-- Start of Information supplied --

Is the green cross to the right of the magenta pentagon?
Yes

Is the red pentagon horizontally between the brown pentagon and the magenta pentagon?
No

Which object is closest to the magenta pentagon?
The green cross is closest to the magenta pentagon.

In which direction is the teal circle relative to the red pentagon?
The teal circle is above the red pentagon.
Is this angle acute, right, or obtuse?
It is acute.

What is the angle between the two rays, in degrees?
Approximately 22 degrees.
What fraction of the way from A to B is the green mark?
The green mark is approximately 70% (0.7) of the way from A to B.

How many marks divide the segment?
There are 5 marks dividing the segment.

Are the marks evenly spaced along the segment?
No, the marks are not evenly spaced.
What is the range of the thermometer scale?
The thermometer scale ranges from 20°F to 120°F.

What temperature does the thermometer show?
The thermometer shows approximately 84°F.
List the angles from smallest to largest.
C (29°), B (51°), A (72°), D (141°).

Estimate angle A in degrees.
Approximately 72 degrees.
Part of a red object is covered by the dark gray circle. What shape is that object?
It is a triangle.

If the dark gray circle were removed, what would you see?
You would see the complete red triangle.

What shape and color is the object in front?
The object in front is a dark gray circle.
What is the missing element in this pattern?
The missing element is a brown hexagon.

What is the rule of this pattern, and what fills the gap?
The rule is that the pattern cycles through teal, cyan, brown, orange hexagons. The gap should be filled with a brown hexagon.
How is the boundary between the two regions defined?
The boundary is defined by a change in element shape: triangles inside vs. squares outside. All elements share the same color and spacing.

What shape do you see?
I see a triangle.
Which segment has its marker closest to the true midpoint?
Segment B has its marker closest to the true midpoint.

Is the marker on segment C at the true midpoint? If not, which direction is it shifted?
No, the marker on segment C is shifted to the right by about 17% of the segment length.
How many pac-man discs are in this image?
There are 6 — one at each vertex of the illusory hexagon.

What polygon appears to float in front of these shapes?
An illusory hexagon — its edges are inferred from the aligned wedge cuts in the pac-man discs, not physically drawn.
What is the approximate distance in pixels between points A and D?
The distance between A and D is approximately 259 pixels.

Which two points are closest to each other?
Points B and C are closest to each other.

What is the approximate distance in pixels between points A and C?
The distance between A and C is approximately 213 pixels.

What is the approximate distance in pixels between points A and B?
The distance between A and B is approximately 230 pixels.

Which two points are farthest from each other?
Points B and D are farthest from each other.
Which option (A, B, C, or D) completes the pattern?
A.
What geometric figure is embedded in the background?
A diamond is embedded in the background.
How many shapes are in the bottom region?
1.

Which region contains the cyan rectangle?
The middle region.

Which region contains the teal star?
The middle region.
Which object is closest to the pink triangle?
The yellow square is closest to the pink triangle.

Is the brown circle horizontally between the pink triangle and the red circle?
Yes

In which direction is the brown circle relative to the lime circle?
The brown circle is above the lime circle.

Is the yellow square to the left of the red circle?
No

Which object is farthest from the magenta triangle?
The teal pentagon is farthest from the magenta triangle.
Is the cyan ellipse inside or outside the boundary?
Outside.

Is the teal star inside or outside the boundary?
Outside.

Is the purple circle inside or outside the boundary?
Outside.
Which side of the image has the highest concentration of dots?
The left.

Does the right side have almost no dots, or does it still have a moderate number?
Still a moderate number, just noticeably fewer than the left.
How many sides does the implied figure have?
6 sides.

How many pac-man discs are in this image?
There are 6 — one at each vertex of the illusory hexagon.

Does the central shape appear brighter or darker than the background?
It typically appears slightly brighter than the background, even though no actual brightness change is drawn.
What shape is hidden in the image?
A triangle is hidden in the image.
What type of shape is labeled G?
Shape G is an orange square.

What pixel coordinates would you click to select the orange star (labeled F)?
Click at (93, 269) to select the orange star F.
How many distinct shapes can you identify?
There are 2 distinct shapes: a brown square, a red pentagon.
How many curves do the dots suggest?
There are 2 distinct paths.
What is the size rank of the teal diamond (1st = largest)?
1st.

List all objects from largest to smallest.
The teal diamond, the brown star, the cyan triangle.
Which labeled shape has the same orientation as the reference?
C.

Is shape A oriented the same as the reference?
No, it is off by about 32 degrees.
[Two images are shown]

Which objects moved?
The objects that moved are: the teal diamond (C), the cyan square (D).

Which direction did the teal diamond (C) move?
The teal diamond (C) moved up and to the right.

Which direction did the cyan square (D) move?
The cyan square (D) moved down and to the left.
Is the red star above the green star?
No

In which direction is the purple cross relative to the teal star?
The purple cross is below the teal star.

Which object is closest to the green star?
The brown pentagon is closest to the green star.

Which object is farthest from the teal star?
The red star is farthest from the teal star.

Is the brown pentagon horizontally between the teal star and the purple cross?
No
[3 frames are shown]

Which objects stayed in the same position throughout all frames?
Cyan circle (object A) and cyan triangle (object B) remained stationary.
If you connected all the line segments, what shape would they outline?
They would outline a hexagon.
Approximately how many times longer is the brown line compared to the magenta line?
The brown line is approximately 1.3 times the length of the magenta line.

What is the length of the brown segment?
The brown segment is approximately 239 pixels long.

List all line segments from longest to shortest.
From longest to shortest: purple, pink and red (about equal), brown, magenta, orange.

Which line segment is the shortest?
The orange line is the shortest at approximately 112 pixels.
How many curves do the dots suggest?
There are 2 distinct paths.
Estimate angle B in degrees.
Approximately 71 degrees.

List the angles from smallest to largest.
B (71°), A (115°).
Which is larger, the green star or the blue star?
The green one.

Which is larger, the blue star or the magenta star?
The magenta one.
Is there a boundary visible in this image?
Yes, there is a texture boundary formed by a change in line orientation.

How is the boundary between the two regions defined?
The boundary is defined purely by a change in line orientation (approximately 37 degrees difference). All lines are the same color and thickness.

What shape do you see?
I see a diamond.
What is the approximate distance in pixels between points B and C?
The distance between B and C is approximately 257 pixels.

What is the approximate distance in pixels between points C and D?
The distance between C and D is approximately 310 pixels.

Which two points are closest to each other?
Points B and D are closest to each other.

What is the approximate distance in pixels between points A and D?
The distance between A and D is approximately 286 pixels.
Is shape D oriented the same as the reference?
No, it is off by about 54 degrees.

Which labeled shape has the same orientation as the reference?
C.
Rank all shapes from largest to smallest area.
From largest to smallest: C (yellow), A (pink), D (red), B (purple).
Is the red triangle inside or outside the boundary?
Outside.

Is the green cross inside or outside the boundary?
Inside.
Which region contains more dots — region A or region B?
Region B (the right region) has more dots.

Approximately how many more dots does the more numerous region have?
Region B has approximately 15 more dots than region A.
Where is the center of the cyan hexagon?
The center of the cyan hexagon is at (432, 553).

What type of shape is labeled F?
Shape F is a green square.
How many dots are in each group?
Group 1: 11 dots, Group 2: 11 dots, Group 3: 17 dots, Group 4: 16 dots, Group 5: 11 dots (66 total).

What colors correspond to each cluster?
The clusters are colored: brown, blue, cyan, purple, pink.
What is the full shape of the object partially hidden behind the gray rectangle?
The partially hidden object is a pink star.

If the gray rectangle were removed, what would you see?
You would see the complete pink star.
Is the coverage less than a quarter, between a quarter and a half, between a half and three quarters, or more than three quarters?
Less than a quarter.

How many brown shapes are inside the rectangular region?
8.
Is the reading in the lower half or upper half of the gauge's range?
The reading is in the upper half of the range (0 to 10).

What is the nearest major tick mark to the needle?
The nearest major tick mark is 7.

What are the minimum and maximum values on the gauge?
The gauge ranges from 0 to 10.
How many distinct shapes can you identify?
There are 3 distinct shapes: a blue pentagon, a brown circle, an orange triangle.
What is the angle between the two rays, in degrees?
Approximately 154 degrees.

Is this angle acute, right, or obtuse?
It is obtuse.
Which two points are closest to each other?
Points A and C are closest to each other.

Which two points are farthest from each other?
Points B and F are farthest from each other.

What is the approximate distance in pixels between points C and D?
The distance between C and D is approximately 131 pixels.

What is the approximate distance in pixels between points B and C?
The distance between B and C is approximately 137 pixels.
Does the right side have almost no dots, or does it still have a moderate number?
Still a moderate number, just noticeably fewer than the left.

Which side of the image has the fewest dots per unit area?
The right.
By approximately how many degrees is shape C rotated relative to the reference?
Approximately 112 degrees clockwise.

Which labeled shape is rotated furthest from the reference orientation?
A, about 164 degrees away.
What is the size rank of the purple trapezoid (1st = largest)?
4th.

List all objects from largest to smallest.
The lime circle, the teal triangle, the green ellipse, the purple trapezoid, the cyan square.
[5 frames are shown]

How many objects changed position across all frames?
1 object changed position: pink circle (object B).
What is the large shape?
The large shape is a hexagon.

-- End of Information supplied --

Exercise directions
Look through the data and show every line containing "shown".

Written answer
[Two images are shown]
[3 frames are shown]
[5 frames are shown]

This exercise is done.